What is required: Copy the records below exactly, leaving out any pictures.

Items on figure properties
——
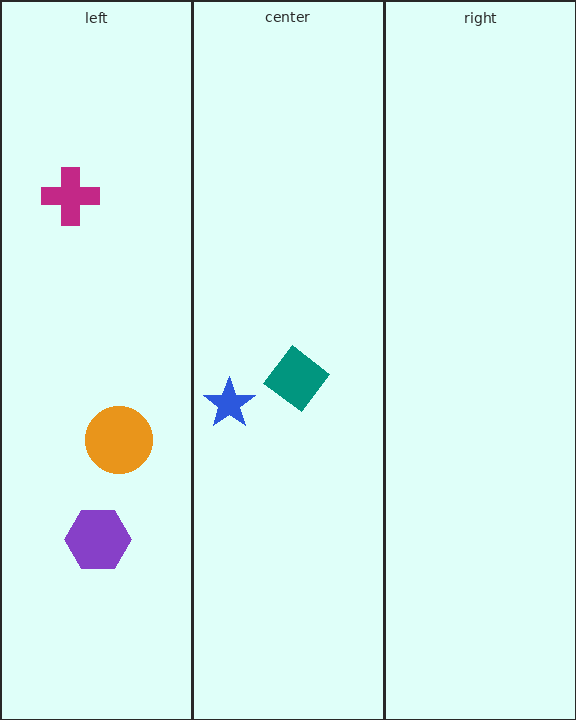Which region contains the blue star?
The center region.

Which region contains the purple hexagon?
The left region.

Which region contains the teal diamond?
The center region.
——
Exercise output:
Which region contains the blue star?
The center region.

Which region contains the purple hexagon?
The left region.

Which region contains the teal diamond?
The center region.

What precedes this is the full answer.